◆ WORK TO COMPLETE: From the records below, please print only the lines from the one containing "Which object is farthest" through the one containing "[4 frames are shown]", both included. Skip the pictures.

Geometric figure dataset entries:
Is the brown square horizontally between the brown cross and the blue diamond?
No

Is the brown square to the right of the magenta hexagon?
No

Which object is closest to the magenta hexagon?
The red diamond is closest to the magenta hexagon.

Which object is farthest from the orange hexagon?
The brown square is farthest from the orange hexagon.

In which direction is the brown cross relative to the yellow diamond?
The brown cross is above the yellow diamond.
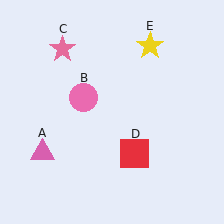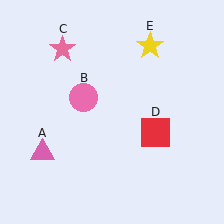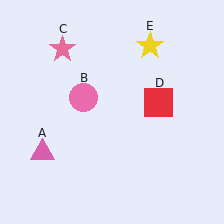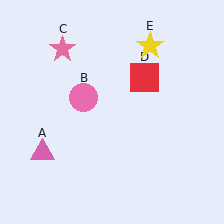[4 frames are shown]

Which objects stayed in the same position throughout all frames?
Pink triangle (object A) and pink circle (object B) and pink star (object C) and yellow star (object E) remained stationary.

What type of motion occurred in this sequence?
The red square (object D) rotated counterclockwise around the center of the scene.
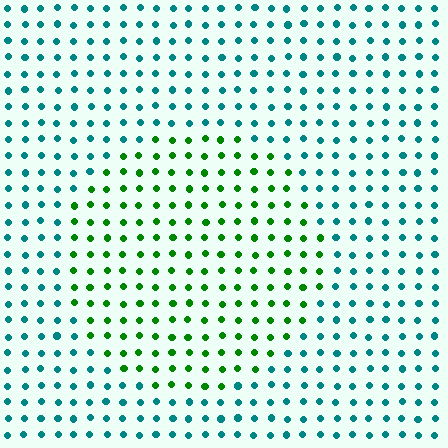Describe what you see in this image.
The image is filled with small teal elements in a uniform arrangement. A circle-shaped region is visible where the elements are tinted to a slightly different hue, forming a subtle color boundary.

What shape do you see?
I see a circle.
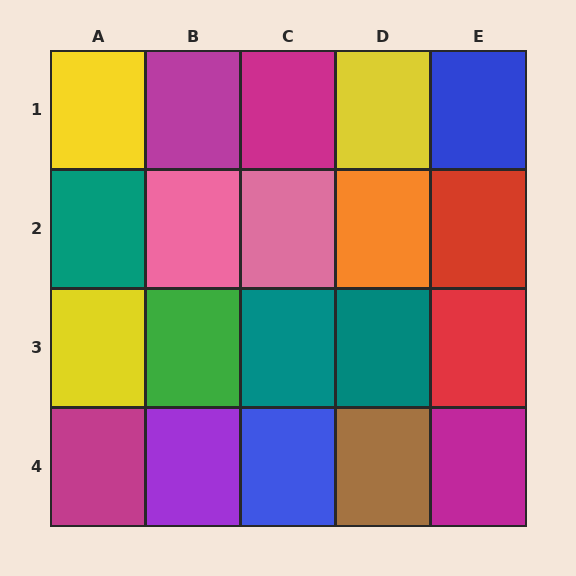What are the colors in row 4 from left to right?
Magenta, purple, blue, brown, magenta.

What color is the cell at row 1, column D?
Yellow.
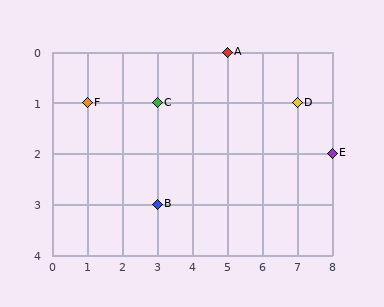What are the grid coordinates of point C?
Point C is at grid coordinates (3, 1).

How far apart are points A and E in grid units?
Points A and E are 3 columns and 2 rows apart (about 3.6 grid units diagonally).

==

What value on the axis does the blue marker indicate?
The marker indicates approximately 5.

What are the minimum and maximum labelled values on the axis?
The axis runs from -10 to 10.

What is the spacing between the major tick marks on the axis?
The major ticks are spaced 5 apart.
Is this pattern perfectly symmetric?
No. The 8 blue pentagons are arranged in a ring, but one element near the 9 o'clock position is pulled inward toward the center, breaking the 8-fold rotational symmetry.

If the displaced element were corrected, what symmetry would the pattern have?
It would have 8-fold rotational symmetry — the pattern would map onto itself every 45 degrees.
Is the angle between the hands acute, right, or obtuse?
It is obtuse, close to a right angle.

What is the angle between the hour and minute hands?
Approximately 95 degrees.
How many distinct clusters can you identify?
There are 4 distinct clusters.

...

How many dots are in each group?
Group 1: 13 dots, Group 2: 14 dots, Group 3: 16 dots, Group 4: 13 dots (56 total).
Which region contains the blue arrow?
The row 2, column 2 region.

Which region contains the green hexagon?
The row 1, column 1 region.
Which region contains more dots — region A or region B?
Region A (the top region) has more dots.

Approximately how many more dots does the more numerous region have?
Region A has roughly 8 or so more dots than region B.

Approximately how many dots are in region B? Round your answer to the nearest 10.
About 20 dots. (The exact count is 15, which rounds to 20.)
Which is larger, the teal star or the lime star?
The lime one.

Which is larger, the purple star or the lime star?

◆ THE SOLUTION:
Which object is farthest from the orange hexagon?
The brown square is farthest from the orange hexagon.

In which direction is the brown cross relative to the yellow diamond?
The brown cross is above the yellow diamond.
[4 frames are shown]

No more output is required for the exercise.